**INSTRUCTION**
Copy out every line containing the word "shown".

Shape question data
--
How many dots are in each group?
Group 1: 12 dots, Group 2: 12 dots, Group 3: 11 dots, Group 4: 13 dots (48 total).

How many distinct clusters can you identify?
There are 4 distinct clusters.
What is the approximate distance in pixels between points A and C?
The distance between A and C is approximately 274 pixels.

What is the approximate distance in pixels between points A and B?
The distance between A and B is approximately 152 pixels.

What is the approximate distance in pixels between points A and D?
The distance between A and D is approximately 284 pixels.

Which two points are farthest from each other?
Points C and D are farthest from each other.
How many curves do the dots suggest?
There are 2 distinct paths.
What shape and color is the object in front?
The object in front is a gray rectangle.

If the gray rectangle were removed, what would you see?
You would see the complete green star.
--
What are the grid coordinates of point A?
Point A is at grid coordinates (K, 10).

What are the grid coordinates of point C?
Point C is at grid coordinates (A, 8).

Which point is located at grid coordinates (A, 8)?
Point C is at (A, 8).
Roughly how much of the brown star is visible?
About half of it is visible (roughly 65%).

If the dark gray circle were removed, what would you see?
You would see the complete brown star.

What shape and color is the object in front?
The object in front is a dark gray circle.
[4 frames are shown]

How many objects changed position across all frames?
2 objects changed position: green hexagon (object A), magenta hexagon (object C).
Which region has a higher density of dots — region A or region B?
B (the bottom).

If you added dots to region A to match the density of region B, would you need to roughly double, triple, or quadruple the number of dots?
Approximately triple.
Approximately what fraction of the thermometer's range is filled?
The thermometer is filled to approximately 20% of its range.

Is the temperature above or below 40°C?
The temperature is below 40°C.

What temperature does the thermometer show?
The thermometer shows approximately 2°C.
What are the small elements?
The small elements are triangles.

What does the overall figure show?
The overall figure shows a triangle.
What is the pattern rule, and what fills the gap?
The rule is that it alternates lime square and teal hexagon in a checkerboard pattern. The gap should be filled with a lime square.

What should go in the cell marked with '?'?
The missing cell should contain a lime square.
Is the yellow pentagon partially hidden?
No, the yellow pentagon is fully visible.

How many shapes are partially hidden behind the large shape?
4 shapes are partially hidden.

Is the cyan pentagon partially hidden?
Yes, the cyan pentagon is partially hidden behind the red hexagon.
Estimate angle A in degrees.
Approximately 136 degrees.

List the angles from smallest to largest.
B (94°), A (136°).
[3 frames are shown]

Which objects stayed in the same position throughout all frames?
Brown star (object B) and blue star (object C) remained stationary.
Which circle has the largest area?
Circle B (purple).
--
**EXERCISE RESPONSE**
[4 frames are shown]
[3 frames are shown]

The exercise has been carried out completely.